-- START Given data --

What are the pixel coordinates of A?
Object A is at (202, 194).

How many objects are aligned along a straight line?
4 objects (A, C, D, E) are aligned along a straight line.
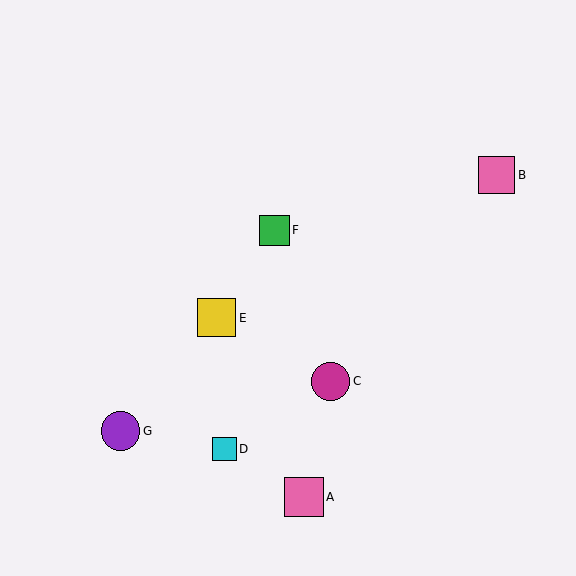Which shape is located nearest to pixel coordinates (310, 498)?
The pink square (labeled A) at (304, 497) is nearest to that location.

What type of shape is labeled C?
Shape C is a magenta circle.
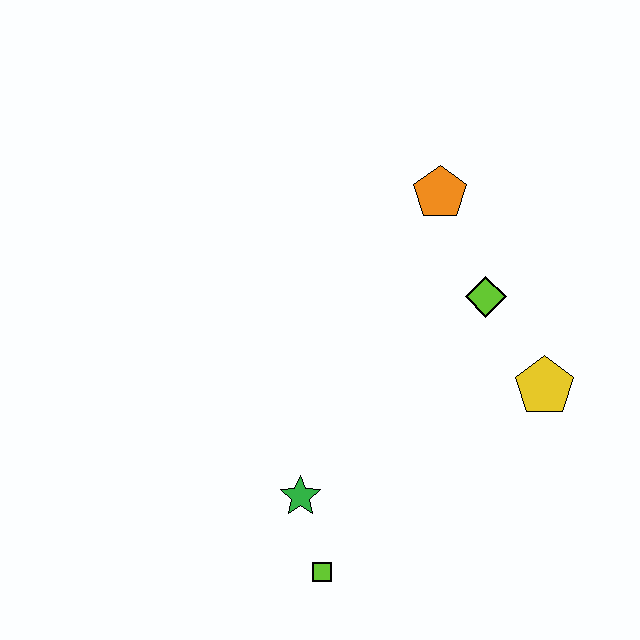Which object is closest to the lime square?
The green star is closest to the lime square.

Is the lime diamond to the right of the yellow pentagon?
No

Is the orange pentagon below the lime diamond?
No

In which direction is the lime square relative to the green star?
The lime square is below the green star.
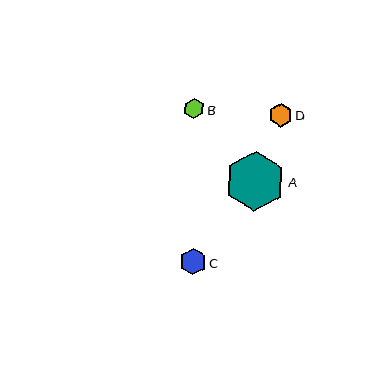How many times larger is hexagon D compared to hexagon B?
Hexagon D is approximately 1.2 times the size of hexagon B.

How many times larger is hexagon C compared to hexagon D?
Hexagon C is approximately 1.1 times the size of hexagon D.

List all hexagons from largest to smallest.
From largest to smallest: A, C, D, B.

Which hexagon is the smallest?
Hexagon B is the smallest with a size of approximately 20 pixels.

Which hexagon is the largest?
Hexagon A is the largest with a size of approximately 60 pixels.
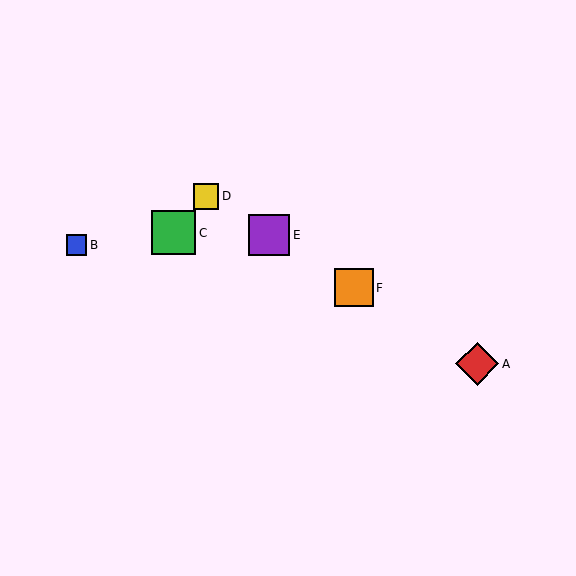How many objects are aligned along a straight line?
4 objects (A, D, E, F) are aligned along a straight line.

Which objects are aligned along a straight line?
Objects A, D, E, F are aligned along a straight line.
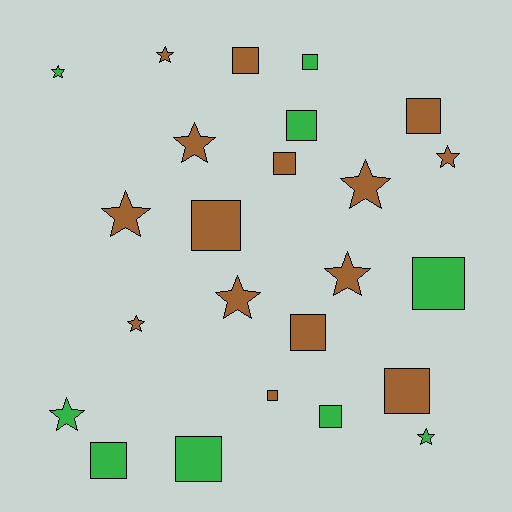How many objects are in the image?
There are 24 objects.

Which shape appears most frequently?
Square, with 13 objects.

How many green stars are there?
There are 3 green stars.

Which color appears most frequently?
Brown, with 15 objects.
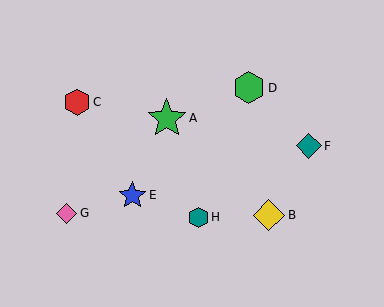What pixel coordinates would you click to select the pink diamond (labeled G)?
Click at (66, 213) to select the pink diamond G.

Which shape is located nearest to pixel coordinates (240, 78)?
The green hexagon (labeled D) at (249, 88) is nearest to that location.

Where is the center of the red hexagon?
The center of the red hexagon is at (77, 102).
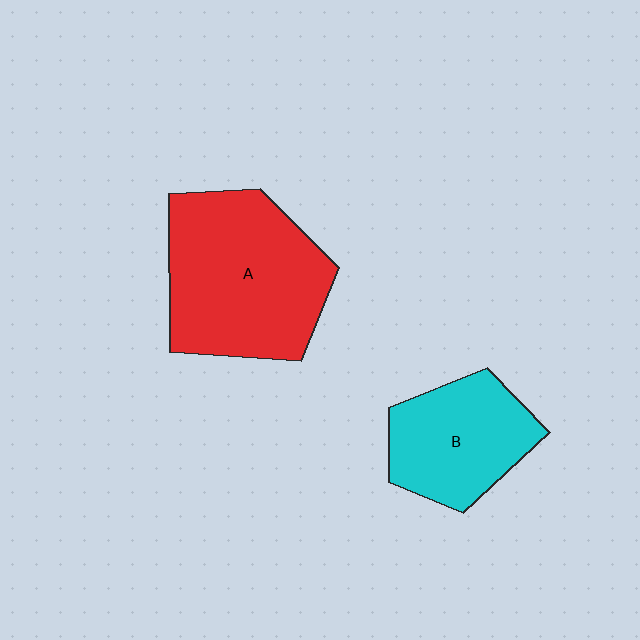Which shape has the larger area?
Shape A (red).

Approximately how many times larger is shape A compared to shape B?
Approximately 1.6 times.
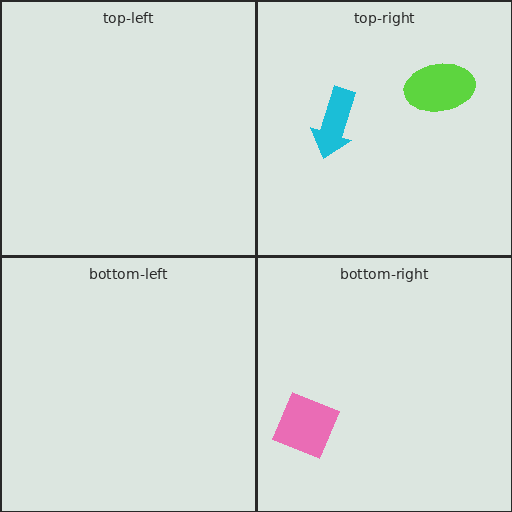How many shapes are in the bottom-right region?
1.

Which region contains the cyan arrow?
The top-right region.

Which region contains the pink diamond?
The bottom-right region.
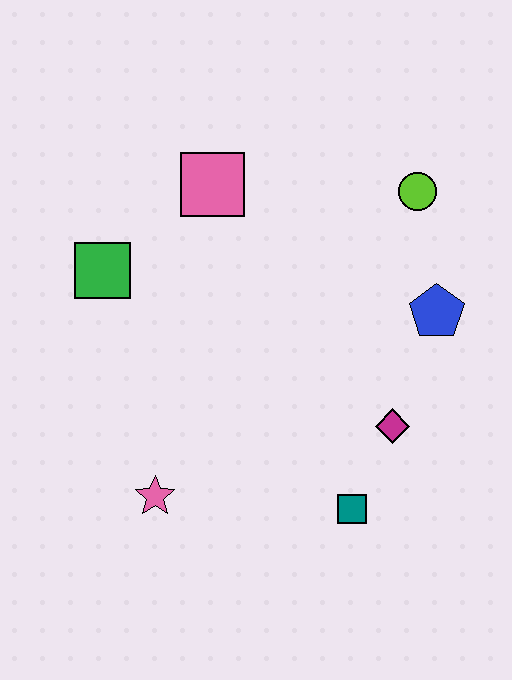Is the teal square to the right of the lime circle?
No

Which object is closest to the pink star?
The teal square is closest to the pink star.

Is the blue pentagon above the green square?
No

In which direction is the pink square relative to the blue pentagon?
The pink square is to the left of the blue pentagon.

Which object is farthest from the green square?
The teal square is farthest from the green square.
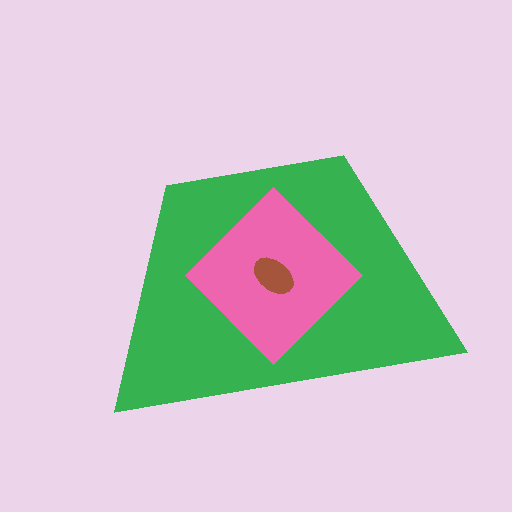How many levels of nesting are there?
3.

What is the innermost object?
The brown ellipse.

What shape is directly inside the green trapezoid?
The pink diamond.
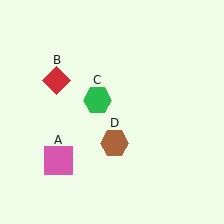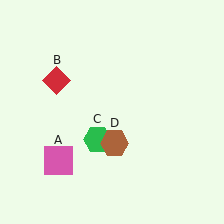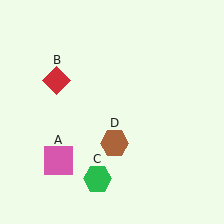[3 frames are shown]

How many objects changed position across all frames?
1 object changed position: green hexagon (object C).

-- END Given data --

* **Instructions to follow**
Every line above should be repeated exactly; pictures stay out of the copy.

* **Written response**
What are the pixel coordinates of A?
Object A is at (202, 194).

How many objects are aligned along a straight line?
4 objects (A, C, D, E) are aligned along a straight line.
Which shape is located nearest to pixel coordinates (310, 498)?
The pink square (labeled A) at (304, 497) is nearest to that location.

What type of shape is labeled C?
Shape C is a magenta circle.
Which object is closest to the lime square?
The green star is closest to the lime square.

Is the lime diamond to the right of the yellow pentagon?
No

Is the orange pentagon below the lime diamond?
No

In which direction is the lime square relative to the green star?
The lime square is below the green star.
How many times larger is hexagon D compared to hexagon B?
Hexagon D is approximately 1.2 times the size of hexagon B.

How many times larger is hexagon C compared to hexagon D?
Hexagon C is approximately 1.1 times the size of hexagon D.

List all hexagons from largest to smallest.
From largest to smallest: A, C, D, B.

Which hexagon is the smallest?
Hexagon B is the smallest with a size of approximately 20 pixels.

Which hexagon is the largest?
Hexagon A is the largest with a size of approximately 60 pixels.
How many objects are aligned along a straight line?
4 objects (A, D, E, F) are aligned along a straight line.

Which objects are aligned along a straight line?
Objects A, D, E, F are aligned along a straight line.
How many objects are in the image?
There are 24 objects.

Which shape appears most frequently?
Square, with 13 objects.

How many green stars are there?
There are 3 green stars.

Which color appears most frequently?
Brown, with 15 objects.
What pixel coordinates would you click to select the pink diamond (labeled G)?
Click at (66, 213) to select the pink diamond G.

Which shape is located nearest to pixel coordinates (240, 78)?
The green hexagon (labeled D) at (249, 88) is nearest to that location.

Where is the center of the red hexagon?
The center of the red hexagon is at (77, 102).
Which shape has the larger area?
Shape A (red).

Approximately how many times larger is shape A compared to shape B?
Approximately 1.6 times.
How many shapes are in the bottom-right region?
1.

Which region contains the cyan arrow?
The top-right region.

Which region contains the pink diamond?
The bottom-right region.
Is the teal square to the right of the lime circle?
No

Which object is closest to the pink star?
The teal square is closest to the pink star.

Is the blue pentagon above the green square?
No

In which direction is the pink square relative to the blue pentagon?
The pink square is to the left of the blue pentagon.

Which object is farthest from the green square?
The teal square is farthest from the green square.
How many levels of nesting are there?
3.

What is the innermost object?
The brown ellipse.

What shape is directly inside the green trapezoid?
The pink diamond.
[3 frames are shown]

How many objects changed position across all frames?
1 object changed position: green hexagon (object C).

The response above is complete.